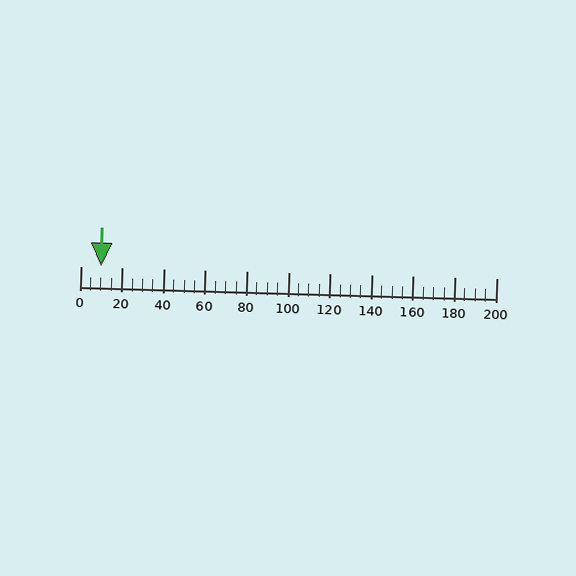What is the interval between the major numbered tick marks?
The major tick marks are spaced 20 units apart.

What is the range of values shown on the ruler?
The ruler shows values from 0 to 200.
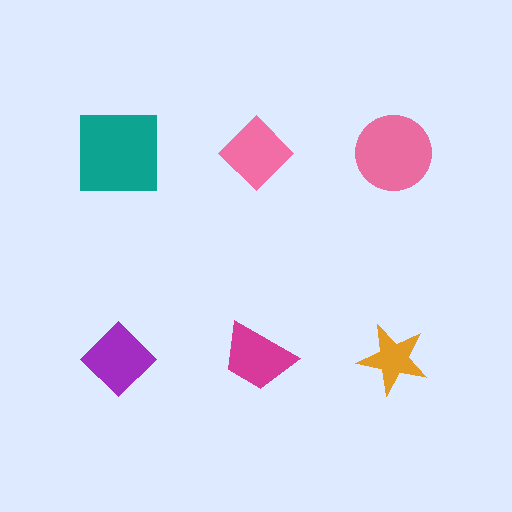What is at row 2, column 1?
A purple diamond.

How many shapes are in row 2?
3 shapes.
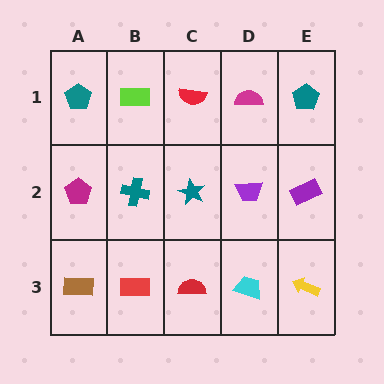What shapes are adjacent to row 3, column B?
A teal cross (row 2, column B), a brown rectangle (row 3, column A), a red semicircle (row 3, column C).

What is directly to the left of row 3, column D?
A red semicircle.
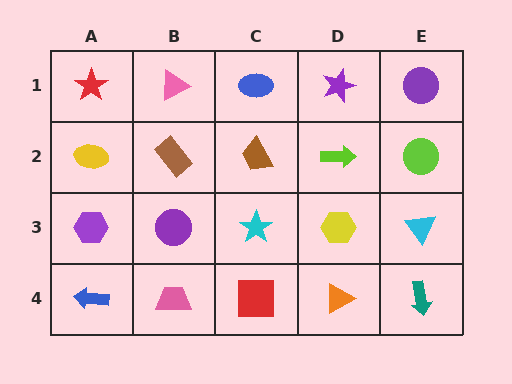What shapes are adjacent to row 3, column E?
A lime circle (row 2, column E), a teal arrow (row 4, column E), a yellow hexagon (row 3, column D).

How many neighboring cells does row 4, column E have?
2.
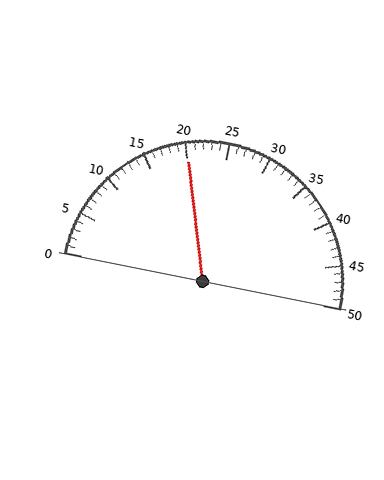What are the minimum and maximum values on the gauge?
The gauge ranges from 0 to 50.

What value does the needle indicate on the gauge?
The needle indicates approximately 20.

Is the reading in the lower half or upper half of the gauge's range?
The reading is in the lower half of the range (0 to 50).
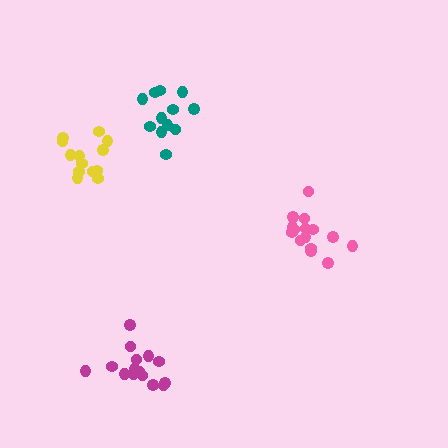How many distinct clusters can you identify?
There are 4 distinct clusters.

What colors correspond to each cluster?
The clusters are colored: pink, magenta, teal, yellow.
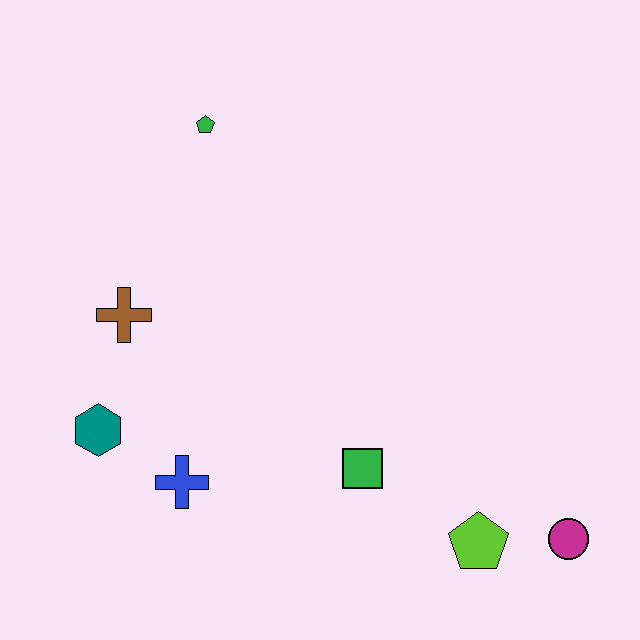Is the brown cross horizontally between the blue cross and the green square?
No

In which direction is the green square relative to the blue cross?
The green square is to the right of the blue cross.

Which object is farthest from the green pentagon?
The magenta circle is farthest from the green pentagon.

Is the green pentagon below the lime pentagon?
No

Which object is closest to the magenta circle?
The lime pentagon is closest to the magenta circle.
════════════════════
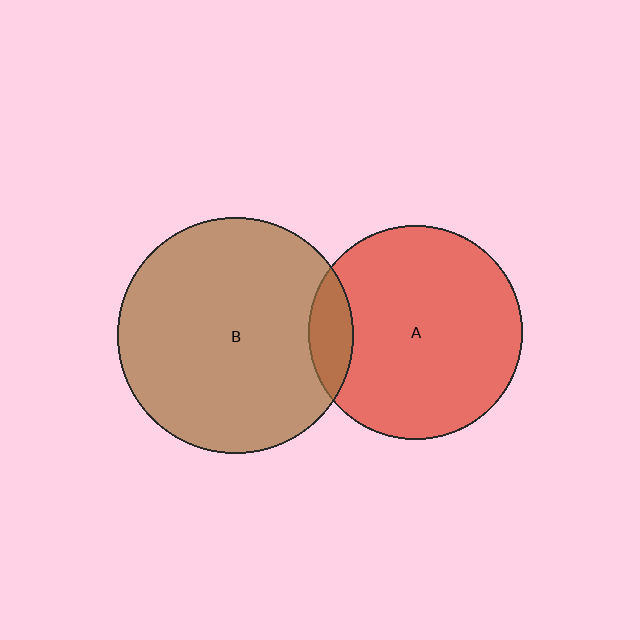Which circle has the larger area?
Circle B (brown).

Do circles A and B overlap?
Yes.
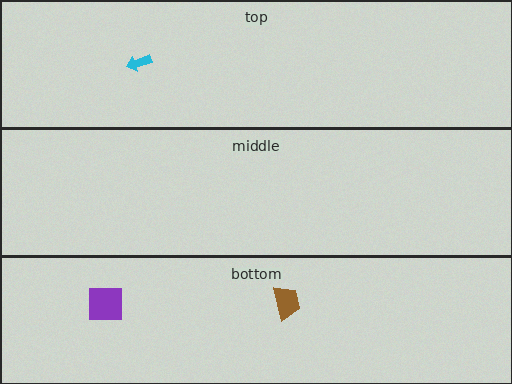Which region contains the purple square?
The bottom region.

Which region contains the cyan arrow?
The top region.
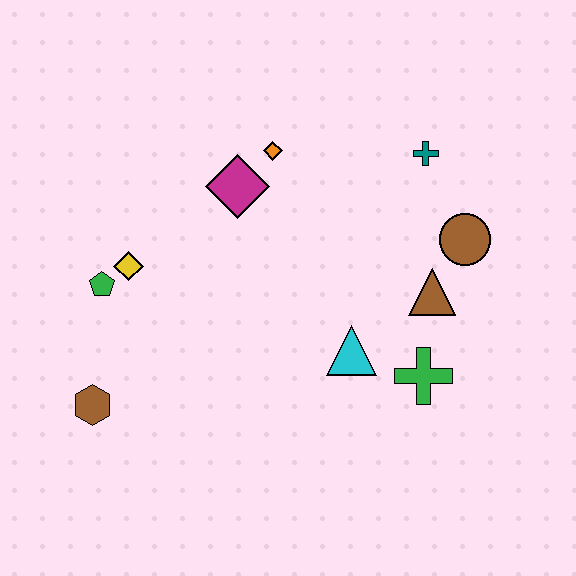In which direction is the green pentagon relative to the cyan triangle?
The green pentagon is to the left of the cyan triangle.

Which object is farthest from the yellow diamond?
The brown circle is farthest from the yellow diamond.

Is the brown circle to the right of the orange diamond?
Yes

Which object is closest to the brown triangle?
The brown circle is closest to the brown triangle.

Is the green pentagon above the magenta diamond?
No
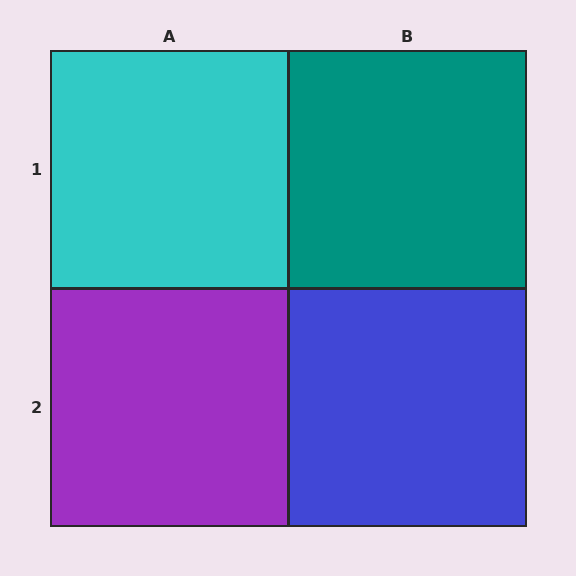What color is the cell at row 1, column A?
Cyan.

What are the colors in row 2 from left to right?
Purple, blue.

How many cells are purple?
════════════════════
EXERCISE: Repeat, without pictures, exactly the lines of the data above from the one containing "Is the green pentagon above" through the one containing "How many cells are purple?", including both and adding nothing.

TASK ANSWER:
Is the green pentagon above the magenta diamond?
No
What color is the cell at row 1, column A?
Cyan.

What are the colors in row 2 from left to right?
Purple, blue.

How many cells are purple?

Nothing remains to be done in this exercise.